> What to work on
Give the data below again exactly as it stands. Omit the pictures.

[Records from a data source]
..............................
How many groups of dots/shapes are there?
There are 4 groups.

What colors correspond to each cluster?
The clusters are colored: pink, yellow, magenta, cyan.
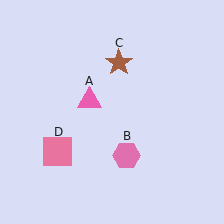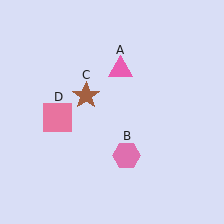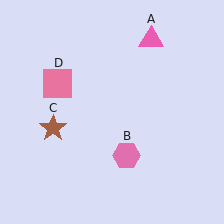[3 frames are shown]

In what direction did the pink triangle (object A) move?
The pink triangle (object A) moved up and to the right.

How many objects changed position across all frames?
3 objects changed position: pink triangle (object A), brown star (object C), pink square (object D).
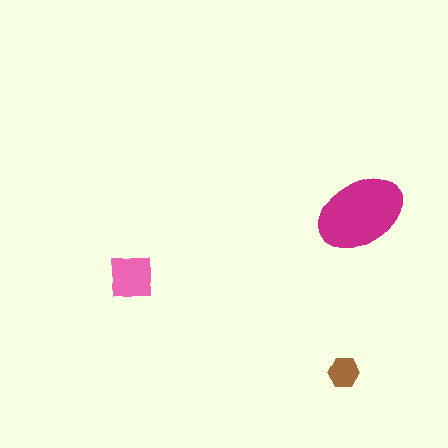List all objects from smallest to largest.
The brown hexagon, the pink square, the magenta ellipse.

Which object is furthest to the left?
The pink square is leftmost.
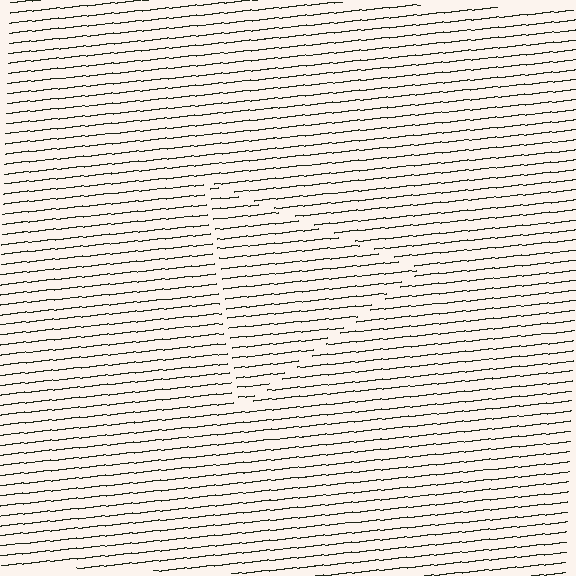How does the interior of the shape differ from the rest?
The interior of the shape contains the same grating, shifted by half a period — the contour is defined by the phase discontinuity where line-ends from the inner and outer gratings abut.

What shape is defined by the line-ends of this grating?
An illusory triangle. The interior of the shape contains the same grating, shifted by half a period — the contour is defined by the phase discontinuity where line-ends from the inner and outer gratings abut.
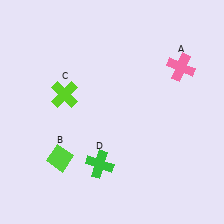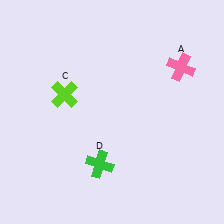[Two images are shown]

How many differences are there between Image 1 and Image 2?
There is 1 difference between the two images.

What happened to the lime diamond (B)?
The lime diamond (B) was removed in Image 2. It was in the bottom-left area of Image 1.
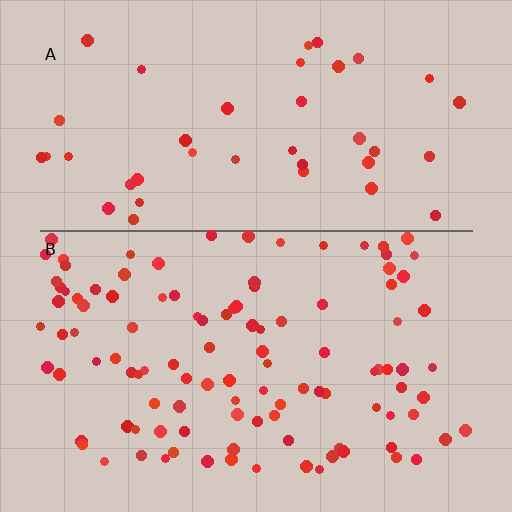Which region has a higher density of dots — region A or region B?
B (the bottom).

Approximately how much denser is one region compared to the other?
Approximately 2.6× — region B over region A.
..............................
> Written response
How many groups of dots/shapes are there?
There are 4 groups.

What colors correspond to each cluster?
The clusters are colored: pink, yellow, magenta, cyan.
[3 frames are shown]

In what direction did the pink triangle (object A) move?
The pink triangle (object A) moved up and to the right.

How many objects changed position across all frames?
3 objects changed position: pink triangle (object A), brown star (object C), pink square (object D).
List all objects from smallest to largest.
The brown hexagon, the pink square, the magenta ellipse.

Which object is furthest to the left?
The pink square is leftmost.
How does the interior of the shape differ from the rest?
The interior of the shape contains the same grating, shifted by half a period — the contour is defined by the phase discontinuity where line-ends from the inner and outer gratings abut.

What shape is defined by the line-ends of this grating?
An illusory triangle. The interior of the shape contains the same grating, shifted by half a period — the contour is defined by the phase discontinuity where line-ends from the inner and outer gratings abut.
[Two images are shown]

How many differences are there between Image 1 and Image 2?
There is 1 difference between the two images.

What happened to the lime diamond (B)?
The lime diamond (B) was removed in Image 2. It was in the bottom-left area of Image 1.
Which region has a higher density of dots — region A or region B?
B (the bottom).

Approximately how much denser is one region compared to the other?
Approximately 2.6× — region B over region A.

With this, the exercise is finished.